THE PROBLEM: Extract all data as written.

STORED DATA:
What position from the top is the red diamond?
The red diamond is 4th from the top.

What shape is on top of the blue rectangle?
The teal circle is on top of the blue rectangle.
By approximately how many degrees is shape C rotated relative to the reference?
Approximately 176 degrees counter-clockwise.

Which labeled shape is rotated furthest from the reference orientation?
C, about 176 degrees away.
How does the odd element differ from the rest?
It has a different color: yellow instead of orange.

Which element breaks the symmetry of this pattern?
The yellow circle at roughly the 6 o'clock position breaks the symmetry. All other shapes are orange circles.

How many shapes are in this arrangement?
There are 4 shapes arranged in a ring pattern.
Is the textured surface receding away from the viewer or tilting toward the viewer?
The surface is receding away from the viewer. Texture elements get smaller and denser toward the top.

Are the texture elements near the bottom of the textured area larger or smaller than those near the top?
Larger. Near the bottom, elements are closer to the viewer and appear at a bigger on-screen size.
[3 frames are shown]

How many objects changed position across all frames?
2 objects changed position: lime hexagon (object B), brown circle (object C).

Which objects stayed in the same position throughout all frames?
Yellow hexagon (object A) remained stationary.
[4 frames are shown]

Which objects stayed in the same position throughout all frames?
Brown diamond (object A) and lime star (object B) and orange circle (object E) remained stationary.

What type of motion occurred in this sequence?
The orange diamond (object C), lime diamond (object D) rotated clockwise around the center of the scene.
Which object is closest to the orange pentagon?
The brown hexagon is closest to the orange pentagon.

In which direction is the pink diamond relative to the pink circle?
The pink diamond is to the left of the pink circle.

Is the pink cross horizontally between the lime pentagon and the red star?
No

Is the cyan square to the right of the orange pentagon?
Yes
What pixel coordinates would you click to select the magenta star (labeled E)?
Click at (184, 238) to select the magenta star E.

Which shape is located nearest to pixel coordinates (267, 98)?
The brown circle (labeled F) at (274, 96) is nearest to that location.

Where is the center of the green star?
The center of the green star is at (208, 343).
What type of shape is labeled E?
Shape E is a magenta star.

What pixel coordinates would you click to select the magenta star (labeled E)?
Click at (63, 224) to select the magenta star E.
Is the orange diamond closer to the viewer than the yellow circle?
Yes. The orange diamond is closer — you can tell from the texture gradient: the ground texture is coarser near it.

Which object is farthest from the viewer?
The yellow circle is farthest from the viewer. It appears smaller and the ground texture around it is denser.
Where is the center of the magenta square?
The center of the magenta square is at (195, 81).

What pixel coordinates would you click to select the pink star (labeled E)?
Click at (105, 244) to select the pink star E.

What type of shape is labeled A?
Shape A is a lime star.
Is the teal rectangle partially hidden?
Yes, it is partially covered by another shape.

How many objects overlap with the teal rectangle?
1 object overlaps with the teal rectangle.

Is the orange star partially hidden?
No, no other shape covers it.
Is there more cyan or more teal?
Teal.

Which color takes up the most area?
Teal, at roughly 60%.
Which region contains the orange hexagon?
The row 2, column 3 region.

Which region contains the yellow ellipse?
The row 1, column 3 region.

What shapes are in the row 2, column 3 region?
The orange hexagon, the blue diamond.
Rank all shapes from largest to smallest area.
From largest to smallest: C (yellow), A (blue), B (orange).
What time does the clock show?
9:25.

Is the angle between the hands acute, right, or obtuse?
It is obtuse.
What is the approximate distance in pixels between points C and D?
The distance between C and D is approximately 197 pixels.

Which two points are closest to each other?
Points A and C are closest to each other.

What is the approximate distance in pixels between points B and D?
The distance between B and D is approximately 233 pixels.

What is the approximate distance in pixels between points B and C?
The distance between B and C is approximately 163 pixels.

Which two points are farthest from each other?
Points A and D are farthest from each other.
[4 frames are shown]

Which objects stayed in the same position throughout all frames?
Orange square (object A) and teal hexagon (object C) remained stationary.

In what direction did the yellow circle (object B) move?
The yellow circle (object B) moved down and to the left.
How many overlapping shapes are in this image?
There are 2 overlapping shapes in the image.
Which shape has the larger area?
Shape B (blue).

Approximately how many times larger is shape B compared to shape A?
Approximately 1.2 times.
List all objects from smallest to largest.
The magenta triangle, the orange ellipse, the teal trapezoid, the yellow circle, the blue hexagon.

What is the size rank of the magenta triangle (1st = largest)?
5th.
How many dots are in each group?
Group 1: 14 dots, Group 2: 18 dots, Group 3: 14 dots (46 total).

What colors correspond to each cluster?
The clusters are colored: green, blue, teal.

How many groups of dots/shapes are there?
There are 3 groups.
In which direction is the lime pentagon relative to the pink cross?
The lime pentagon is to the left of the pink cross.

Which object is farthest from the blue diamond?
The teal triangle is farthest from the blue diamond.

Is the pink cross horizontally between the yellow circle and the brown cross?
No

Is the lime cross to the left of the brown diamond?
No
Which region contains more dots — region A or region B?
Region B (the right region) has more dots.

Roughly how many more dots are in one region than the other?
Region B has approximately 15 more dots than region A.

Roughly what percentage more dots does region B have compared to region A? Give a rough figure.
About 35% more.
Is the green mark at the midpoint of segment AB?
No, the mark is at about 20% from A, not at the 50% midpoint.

SOLUTION:
What position from the top is the red diamond?
The red diamond is 4th from the top.

What shape is on top of the blue rectangle?
The teal circle is on top of the blue rectangle.
By approximately how many degrees is shape C rotated relative to the reference?
Approximately 176 degrees counter-clockwise.

Which labeled shape is rotated furthest from the reference orientation?
C, about 176 degrees away.
How does the odd element differ from the rest?
It has a different color: yellow instead of orange.

Which element breaks the symmetry of this pattern?
The yellow circle at roughly the 6 o'clock position breaks the symmetry. All other shapes are orange circles.

How many shapes are in this arrangement?
There are 4 shapes arranged in a ring pattern.
Is the textured surface receding away from the viewer or tilting toward the viewer?
The surface is receding away from the viewer. Texture elements get smaller and denser toward the top.

Are the texture elements near the bottom of the textured area larger or smaller than those near the top?
Larger. Near the bottom, elements are closer to the viewer and appear at a bigger on-screen size.
[3 frames are shown]

How many objects changed position across all frames?
2 objects changed position: lime hexagon (object B), brown circle (object C).

Which objects stayed in the same position throughout all frames?
Yellow hexagon (object A) remained stationary.
[4 frames are shown]

Which objects stayed in the same position throughout all frames?
Brown diamond (object A) and lime star (object B) and orange circle (object E) remained stationary.

What type of motion occurred in this sequence?
The orange diamond (object C), lime diamond (object D) rotated clockwise around the center of the scene.
Which object is closest to the orange pentagon?
The brown hexagon is closest to the orange pentagon.

In which direction is the pink diamond relative to the pink circle?
The pink diamond is to the left of the pink circle.

Is the pink cross horizontally between the lime pentagon and the red star?
No

Is the cyan square to the right of the orange pentagon?
Yes
What pixel coordinates would you click to select the magenta star (labeled E)?
Click at (184, 238) to select the magenta star E.

Which shape is located nearest to pixel coordinates (267, 98)?
The brown circle (labeled F) at (274, 96) is nearest to that location.

Where is the center of the green star?
The center of the green star is at (208, 343).
What type of shape is labeled E?
Shape E is a magenta star.

What pixel coordinates would you click to select the magenta star (labeled E)?
Click at (63, 224) to select the magenta star E.
Is the orange diamond closer to the viewer than the yellow circle?
Yes. The orange diamond is closer — you can tell from the texture gradient: the ground texture is coarser near it.

Which object is farthest from the viewer?
The yellow circle is farthest from the viewer. It appears smaller and the ground texture around it is denser.
Where is the center of the magenta square?
The center of the magenta square is at (195, 81).

What pixel coordinates would you click to select the pink star (labeled E)?
Click at (105, 244) to select the pink star E.

What type of shape is labeled A?
Shape A is a lime star.
Is the teal rectangle partially hidden?
Yes, it is partially covered by another shape.

How many objects overlap with the teal rectangle?
1 object overlaps with the teal rectangle.

Is the orange star partially hidden?
No, no other shape covers it.
Is there more cyan or more teal?
Teal.

Which color takes up the most area?
Teal, at roughly 60%.
Which region contains the orange hexagon?
The row 2, column 3 region.

Which region contains the yellow ellipse?
The row 1, column 3 region.

What shapes are in the row 2, column 3 region?
The orange hexagon, the blue diamond.
Rank all shapes from largest to smallest area.
From largest to smallest: C (yellow), A (blue), B (orange).
What time does the clock show?
9:25.

Is the angle between the hands acute, right, or obtuse?
It is obtuse.
What is the approximate distance in pixels between points C and D?
The distance between C and D is approximately 197 pixels.

Which two points are closest to each other?
Points A and C are closest to each other.

What is the approximate distance in pixels between points B and D?
The distance between B and D is approximately 233 pixels.

What is the approximate distance in pixels between points B and C?
The distance between B and C is approximately 163 pixels.

Which two points are farthest from each other?
Points A and D are farthest from each other.
[4 frames are shown]

Which objects stayed in the same position throughout all frames?
Orange square (object A) and teal hexagon (object C) remained stationary.

In what direction did the yellow circle (object B) move?
The yellow circle (object B) moved down and to the left.
How many overlapping shapes are in this image?
There are 2 overlapping shapes in the image.
Which shape has the larger area?
Shape B (blue).

Approximately how many times larger is shape B compared to shape A?
Approximately 1.2 times.
List all objects from smallest to largest.
The magenta triangle, the orange ellipse, the teal trapezoid, the yellow circle, the blue hexagon.

What is the size rank of the magenta triangle (1st = largest)?
5th.
How many dots are in each group?
Group 1: 14 dots, Group 2: 18 dots, Group 3: 14 dots (46 total).

What colors correspond to each cluster?
The clusters are colored: green, blue, teal.

How many groups of dots/shapes are there?
There are 3 groups.
In which direction is the lime pentagon relative to the pink cross?
The lime pentagon is to the left of the pink cross.

Which object is farthest from the blue diamond?
The teal triangle is farthest from the blue diamond.

Is the pink cross horizontally between the yellow circle and the brown cross?
No

Is the lime cross to the left of the brown diamond?
No
Which region contains more dots — region A or region B?
Region B (the right region) has more dots.

Roughly how many more dots are in one region than the other?
Region B has approximately 15 more dots than region A.

Roughly what percentage more dots does region B have compared to region A? Give a rough figure.
About 35% more.
Is the green mark at the midpoint of segment AB?
No, the mark is at about 20% from A, not at the 50% midpoint.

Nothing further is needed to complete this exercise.